• The problem
Find, in the records below, the line that contains "What are the grid coordinates of point C?" and the line that contains "How many shapes are in this arrangement?". Copy those two lines and everything between them exactly, but not the pictures.

[Data extracted from a collection]
-*-*-
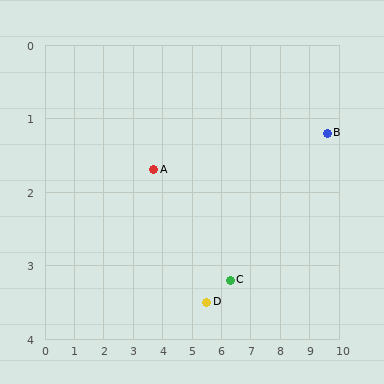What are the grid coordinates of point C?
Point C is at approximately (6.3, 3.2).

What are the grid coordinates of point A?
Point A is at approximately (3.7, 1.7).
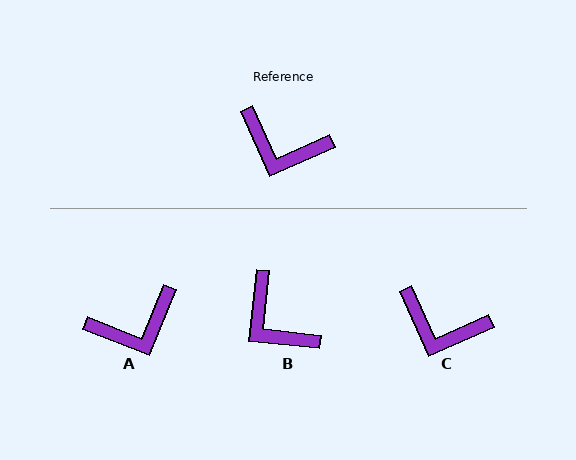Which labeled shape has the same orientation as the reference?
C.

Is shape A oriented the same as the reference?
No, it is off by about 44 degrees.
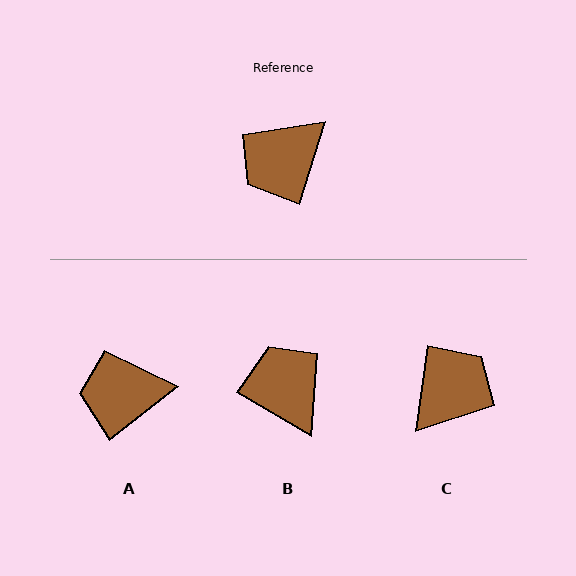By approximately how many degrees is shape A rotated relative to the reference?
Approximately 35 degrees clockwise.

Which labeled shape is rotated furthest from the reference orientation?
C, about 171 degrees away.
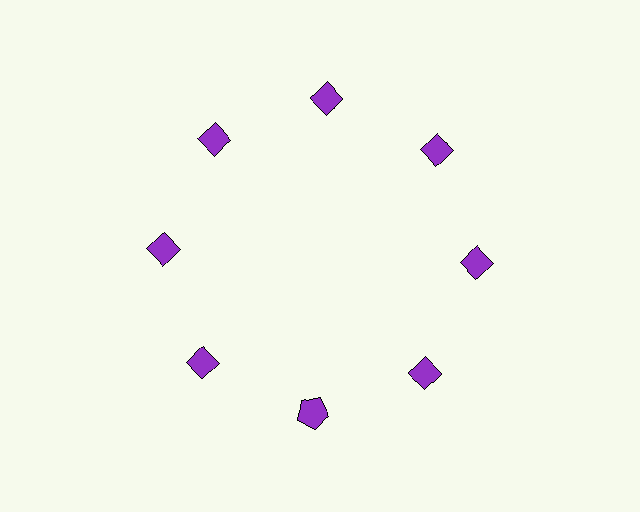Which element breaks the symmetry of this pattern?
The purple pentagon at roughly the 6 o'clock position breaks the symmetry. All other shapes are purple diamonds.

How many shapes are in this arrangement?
-*-*-
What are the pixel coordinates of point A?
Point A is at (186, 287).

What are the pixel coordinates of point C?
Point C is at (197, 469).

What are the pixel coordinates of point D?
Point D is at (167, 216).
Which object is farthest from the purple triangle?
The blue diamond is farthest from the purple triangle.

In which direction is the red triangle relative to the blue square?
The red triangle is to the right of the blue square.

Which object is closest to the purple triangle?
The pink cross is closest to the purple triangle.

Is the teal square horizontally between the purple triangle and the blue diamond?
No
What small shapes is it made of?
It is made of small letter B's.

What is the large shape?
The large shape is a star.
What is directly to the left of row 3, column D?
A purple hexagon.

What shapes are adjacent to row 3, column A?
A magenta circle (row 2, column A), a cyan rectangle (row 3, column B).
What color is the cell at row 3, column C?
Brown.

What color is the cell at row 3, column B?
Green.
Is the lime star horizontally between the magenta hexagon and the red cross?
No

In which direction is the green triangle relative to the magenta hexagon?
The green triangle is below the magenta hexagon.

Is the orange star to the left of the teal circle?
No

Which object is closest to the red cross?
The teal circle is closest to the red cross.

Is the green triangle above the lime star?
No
-*-*-
• Written solution
What are the grid coordinates of point C?
Point C is at approximately (6.3, 3.2).

What are the grid coordinates of point A?
Point A is at approximately (3.7, 1.7).
Which labeled shape has the same orientation as the reference?
C.

Is shape A oriented the same as the reference?
No, it is off by about 44 degrees.
By approximately how many degrees is shape A rotated relative to the reference?
Approximately 35 degrees clockwise.

Which labeled shape is rotated furthest from the reference orientation?
C, about 171 degrees away.
Which element breaks the symmetry of this pattern?
The purple pentagon at roughly the 6 o'clock position breaks the symmetry. All other shapes are purple diamonds.

How many shapes are in this arrangement?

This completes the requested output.